• **Given problem**
Repeat the lines from the one containing "How many dots are in each group?" through the last line of the data, exactly, pictures omitted.

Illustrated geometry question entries

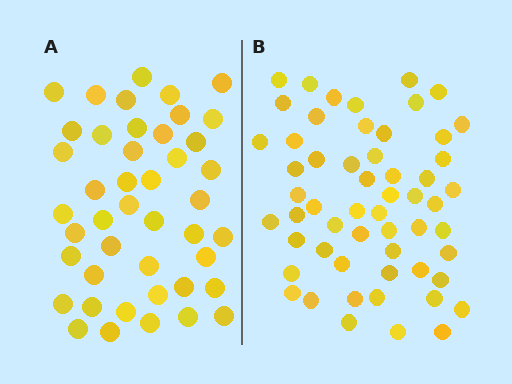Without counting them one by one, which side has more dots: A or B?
Region B (the right region) has more dots.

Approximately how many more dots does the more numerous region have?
Region B has roughly 12 or so more dots than region A.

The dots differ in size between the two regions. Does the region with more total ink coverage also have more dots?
No. Region A has more total ink coverage because its dots are larger, but region B actually contains more individual dots. Total area can be misleading — the number of items is what matters here.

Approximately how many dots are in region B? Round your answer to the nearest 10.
About 60 dots. (The exact count is 56, which rounds to 60.)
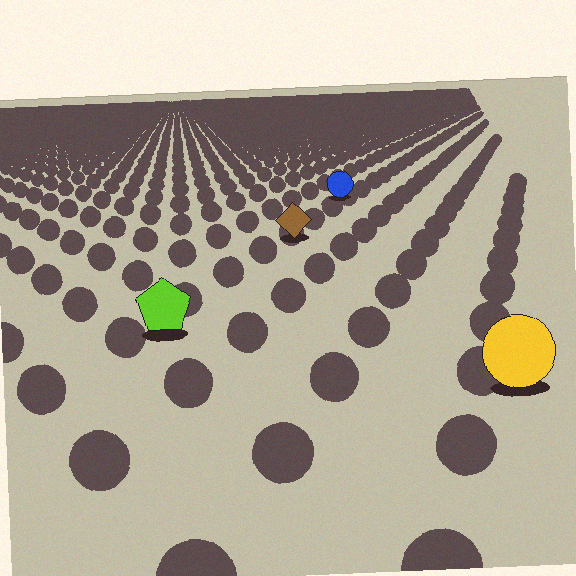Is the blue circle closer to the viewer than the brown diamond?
No. The brown diamond is closer — you can tell from the texture gradient: the ground texture is coarser near it.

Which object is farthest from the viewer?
The blue circle is farthest from the viewer. It appears smaller and the ground texture around it is denser.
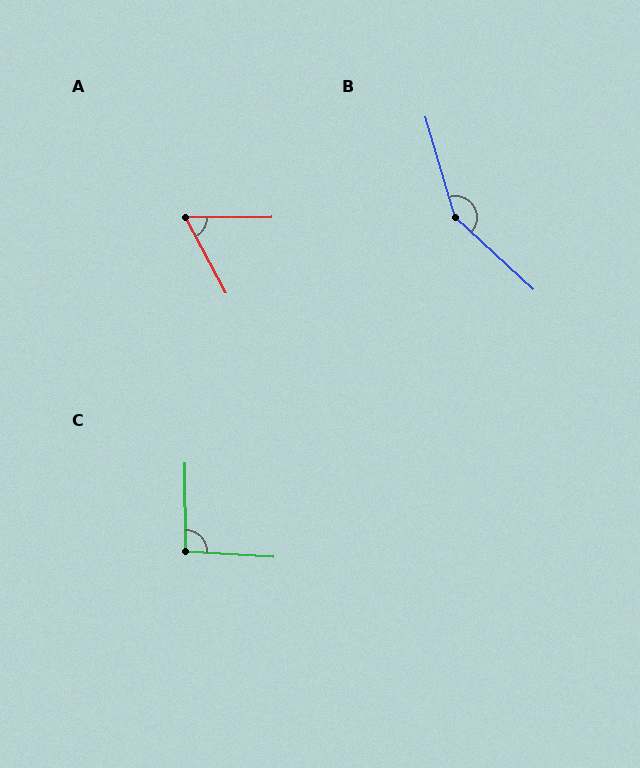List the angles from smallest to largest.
A (62°), C (94°), B (149°).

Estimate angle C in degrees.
Approximately 94 degrees.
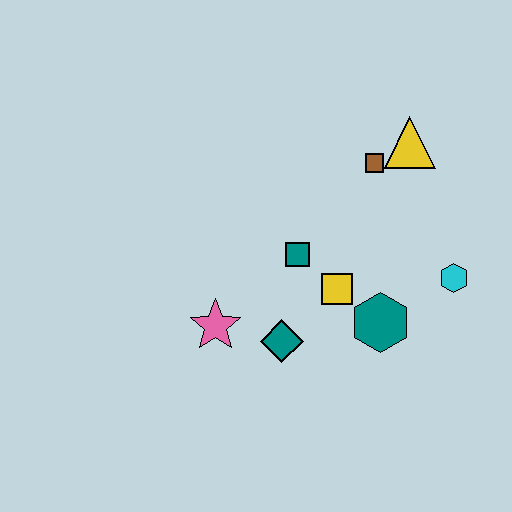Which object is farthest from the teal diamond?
The yellow triangle is farthest from the teal diamond.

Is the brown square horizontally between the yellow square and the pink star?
No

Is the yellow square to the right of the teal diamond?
Yes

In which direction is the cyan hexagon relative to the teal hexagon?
The cyan hexagon is to the right of the teal hexagon.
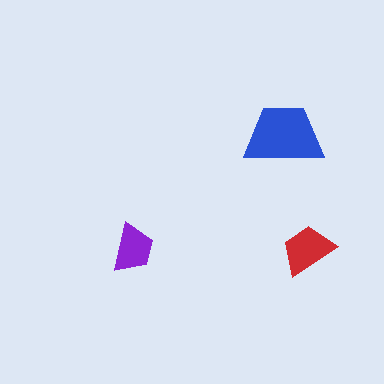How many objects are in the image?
There are 3 objects in the image.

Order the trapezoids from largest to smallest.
the blue one, the red one, the purple one.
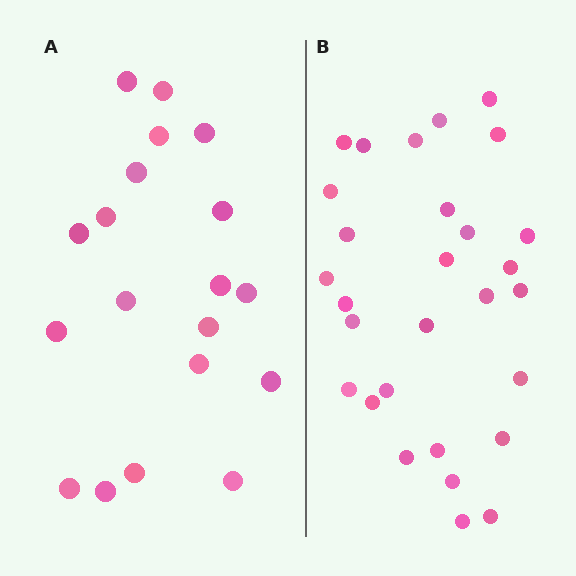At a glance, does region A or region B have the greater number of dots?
Region B (the right region) has more dots.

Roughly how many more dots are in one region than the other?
Region B has roughly 10 or so more dots than region A.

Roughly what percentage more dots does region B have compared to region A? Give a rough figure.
About 55% more.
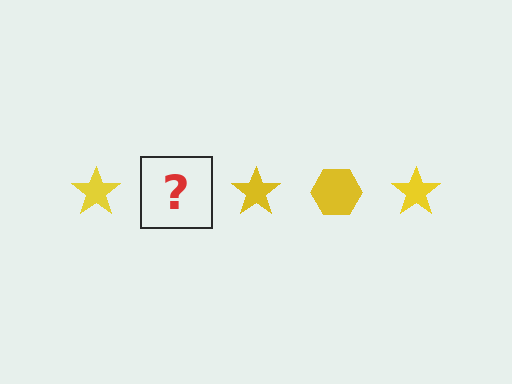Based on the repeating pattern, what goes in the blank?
The blank should be a yellow hexagon.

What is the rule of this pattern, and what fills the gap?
The rule is that the pattern cycles through star, hexagon shapes in yellow. The gap should be filled with a yellow hexagon.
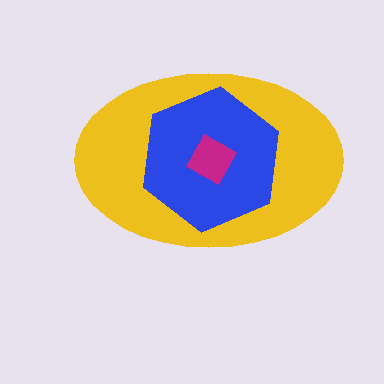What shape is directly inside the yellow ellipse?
The blue hexagon.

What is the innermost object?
The magenta square.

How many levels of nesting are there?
3.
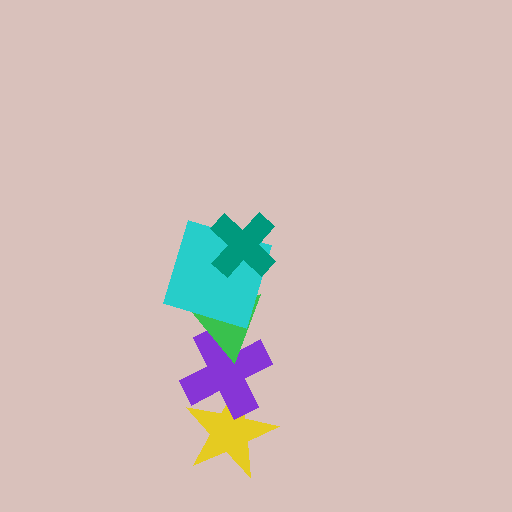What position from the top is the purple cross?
The purple cross is 4th from the top.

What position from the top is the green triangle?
The green triangle is 3rd from the top.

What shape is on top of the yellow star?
The purple cross is on top of the yellow star.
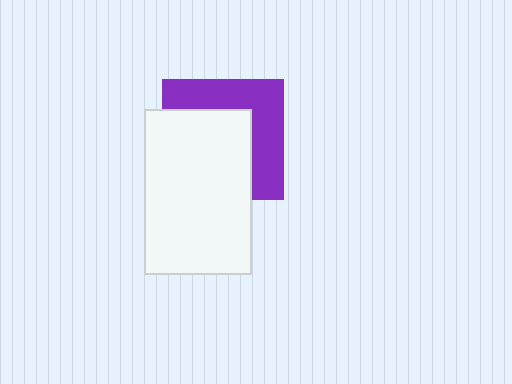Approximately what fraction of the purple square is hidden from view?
Roughly 55% of the purple square is hidden behind the white rectangle.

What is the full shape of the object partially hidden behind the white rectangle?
The partially hidden object is a purple square.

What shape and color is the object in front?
The object in front is a white rectangle.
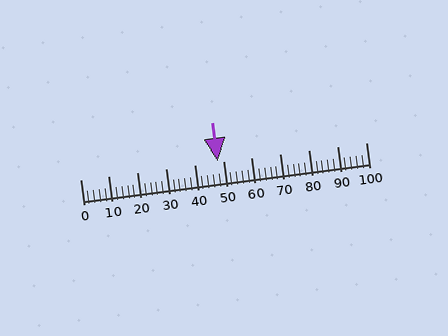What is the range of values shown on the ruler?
The ruler shows values from 0 to 100.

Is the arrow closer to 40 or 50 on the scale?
The arrow is closer to 50.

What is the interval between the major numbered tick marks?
The major tick marks are spaced 10 units apart.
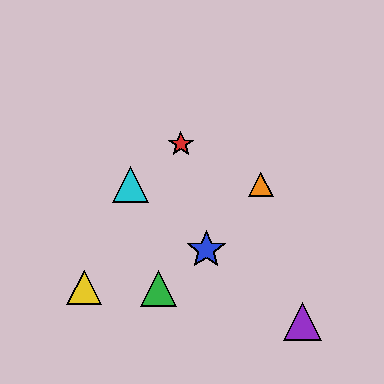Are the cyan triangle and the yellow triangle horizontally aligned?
No, the cyan triangle is at y≈185 and the yellow triangle is at y≈287.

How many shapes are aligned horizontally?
2 shapes (the orange triangle, the cyan triangle) are aligned horizontally.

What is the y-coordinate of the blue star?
The blue star is at y≈250.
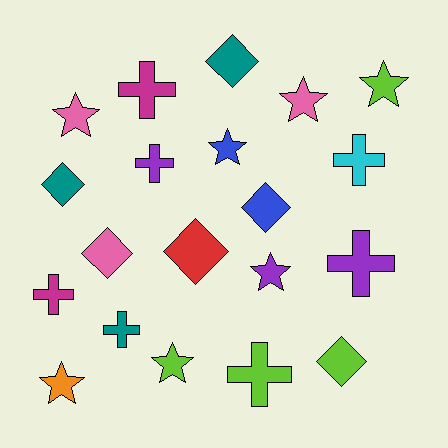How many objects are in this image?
There are 20 objects.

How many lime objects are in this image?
There are 4 lime objects.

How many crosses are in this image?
There are 7 crosses.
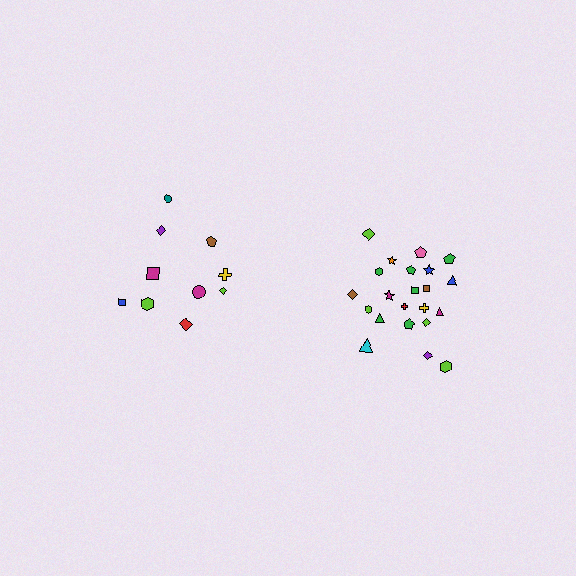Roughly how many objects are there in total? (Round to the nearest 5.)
Roughly 30 objects in total.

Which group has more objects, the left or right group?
The right group.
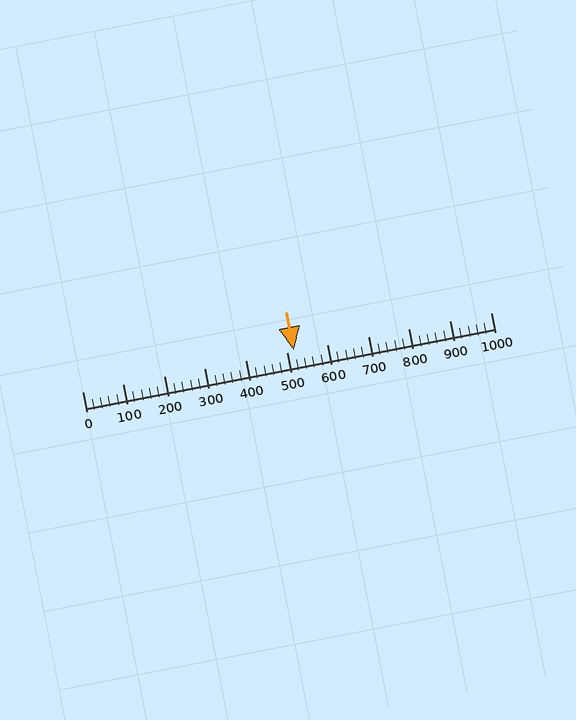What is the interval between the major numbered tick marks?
The major tick marks are spaced 100 units apart.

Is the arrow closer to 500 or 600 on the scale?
The arrow is closer to 500.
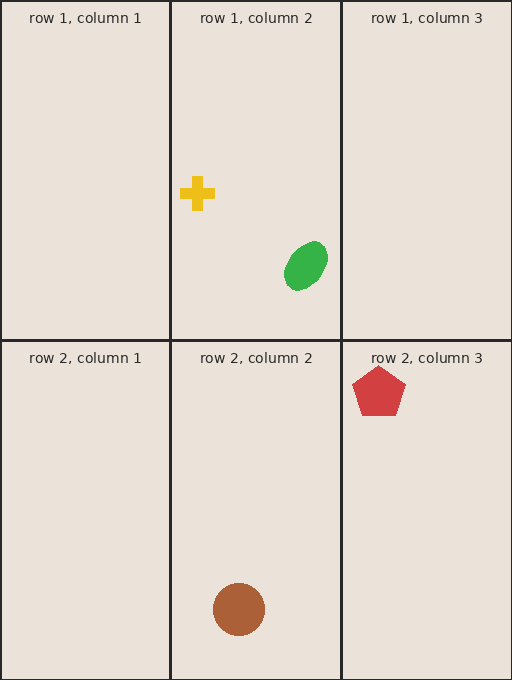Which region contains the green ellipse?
The row 1, column 2 region.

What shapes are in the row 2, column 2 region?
The brown circle.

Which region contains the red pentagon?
The row 2, column 3 region.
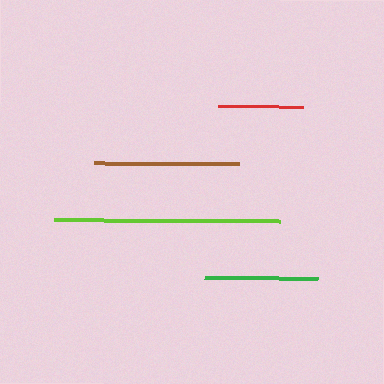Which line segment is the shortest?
The red line is the shortest at approximately 85 pixels.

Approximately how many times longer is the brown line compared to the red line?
The brown line is approximately 1.7 times the length of the red line.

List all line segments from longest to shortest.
From longest to shortest: lime, brown, green, red.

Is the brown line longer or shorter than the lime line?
The lime line is longer than the brown line.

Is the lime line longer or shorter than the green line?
The lime line is longer than the green line.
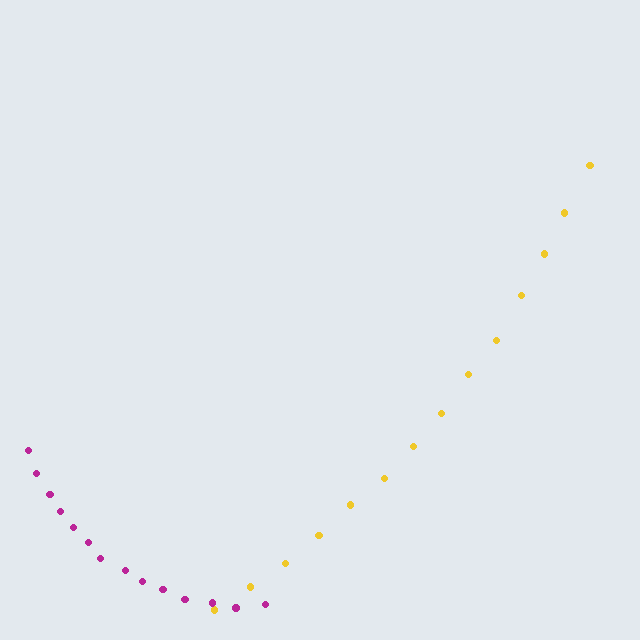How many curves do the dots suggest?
There are 2 distinct paths.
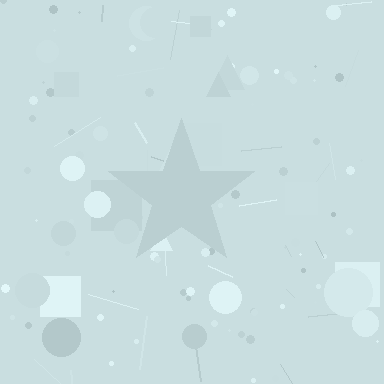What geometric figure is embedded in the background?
A star is embedded in the background.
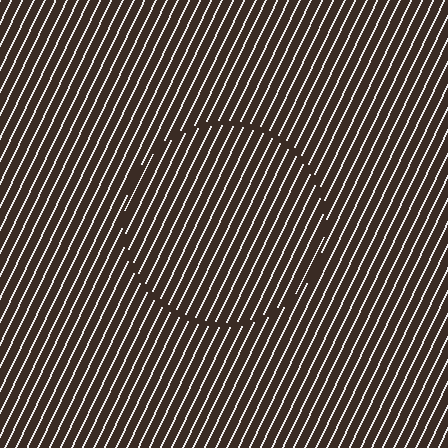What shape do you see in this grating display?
An illusory circle. The interior of the shape contains the same grating, shifted by half a period — the contour is defined by the phase discontinuity where line-ends from the inner and outer gratings abut.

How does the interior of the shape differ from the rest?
The interior of the shape contains the same grating, shifted by half a period — the contour is defined by the phase discontinuity where line-ends from the inner and outer gratings abut.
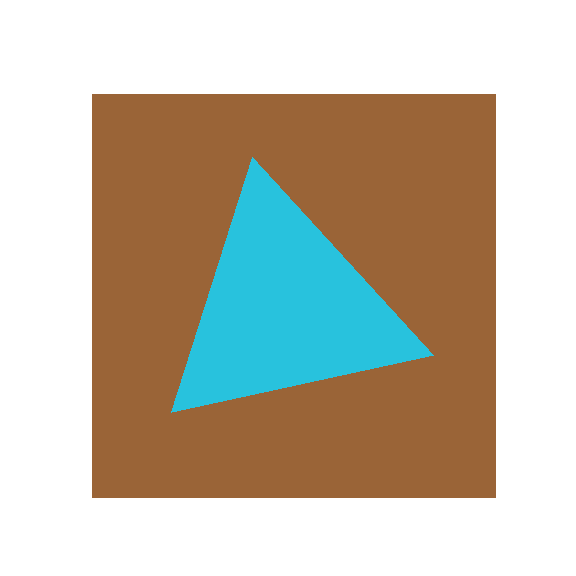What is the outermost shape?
The brown square.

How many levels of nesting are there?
2.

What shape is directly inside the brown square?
The cyan triangle.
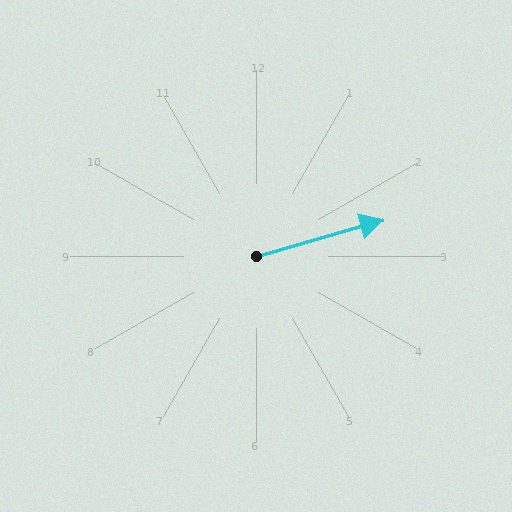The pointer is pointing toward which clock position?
Roughly 2 o'clock.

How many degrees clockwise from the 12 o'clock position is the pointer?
Approximately 74 degrees.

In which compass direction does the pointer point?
East.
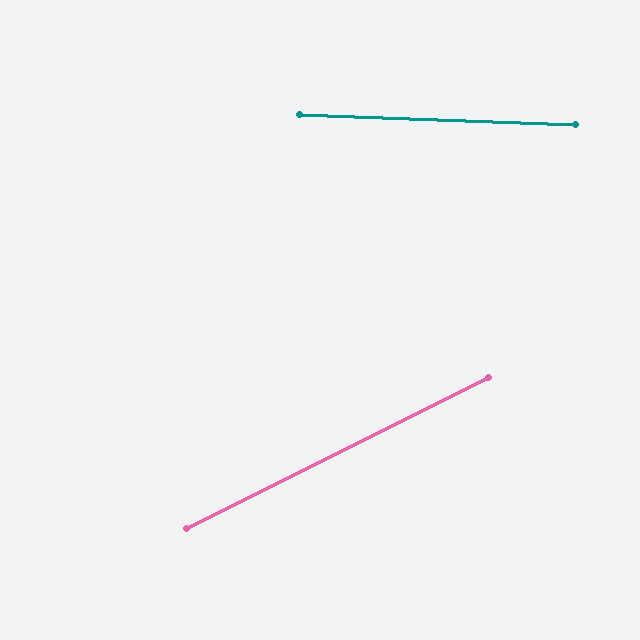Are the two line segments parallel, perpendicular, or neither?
Neither parallel nor perpendicular — they differ by about 29°.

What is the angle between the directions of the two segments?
Approximately 29 degrees.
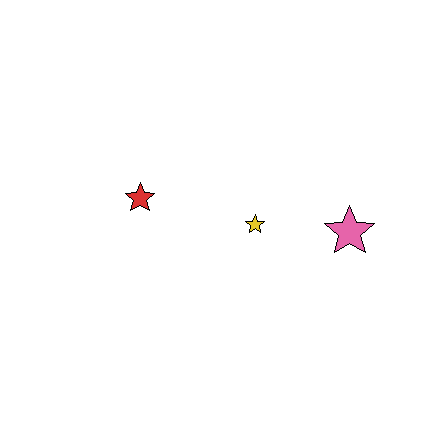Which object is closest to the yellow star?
The pink star is closest to the yellow star.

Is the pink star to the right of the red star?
Yes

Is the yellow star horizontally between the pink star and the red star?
Yes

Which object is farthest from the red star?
The pink star is farthest from the red star.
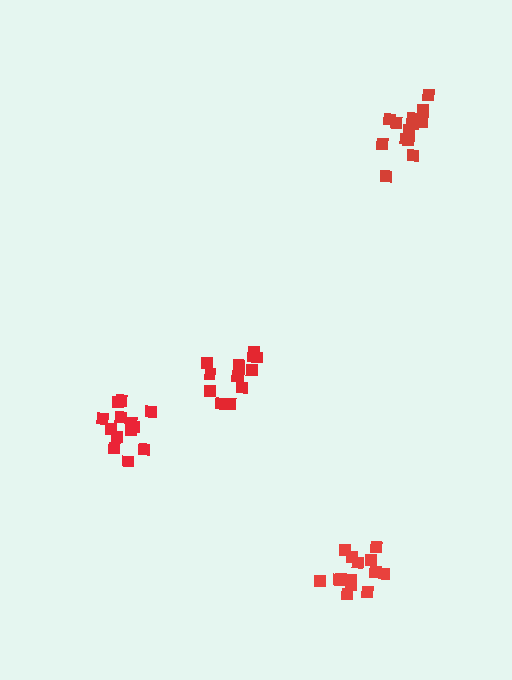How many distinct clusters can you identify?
There are 4 distinct clusters.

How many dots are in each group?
Group 1: 14 dots, Group 2: 14 dots, Group 3: 13 dots, Group 4: 14 dots (55 total).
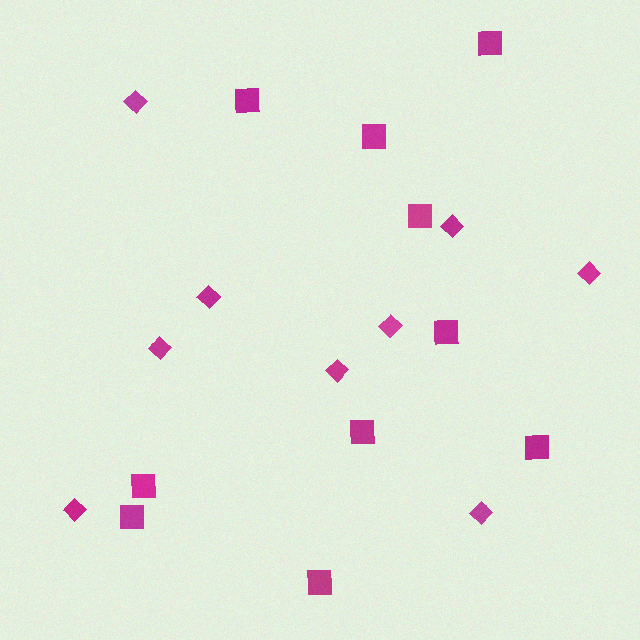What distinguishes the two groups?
There are 2 groups: one group of diamonds (9) and one group of squares (10).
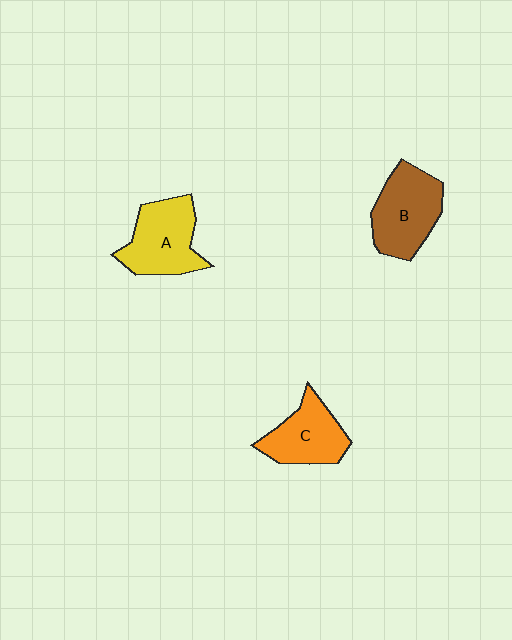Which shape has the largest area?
Shape B (brown).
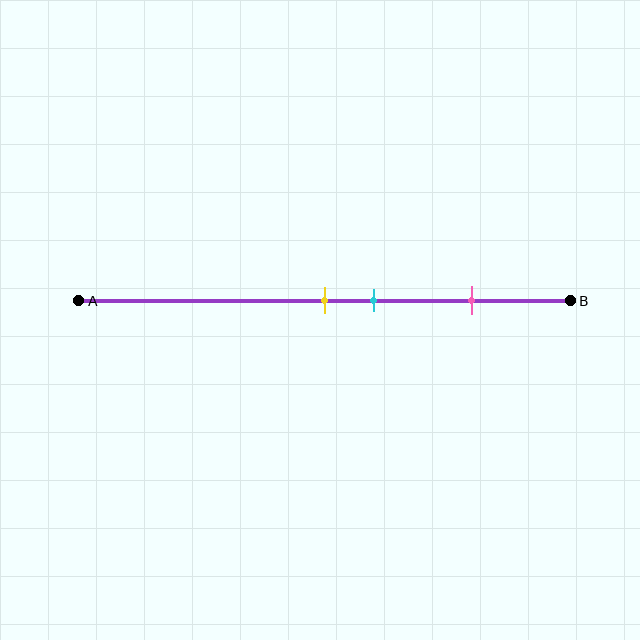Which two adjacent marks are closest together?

• **Complete answer**
How many dots are in each group?
Group 1: 14 dots, Group 2: 14 dots, Group 3: 13 dots, Group 4: 14 dots (55 total).
What distinguishes the two groups?
There are 2 groups: one group of diamonds (9) and one group of squares (10).
Which shape has the largest area?
Shape B (brown).
Which two adjacent marks are closest together?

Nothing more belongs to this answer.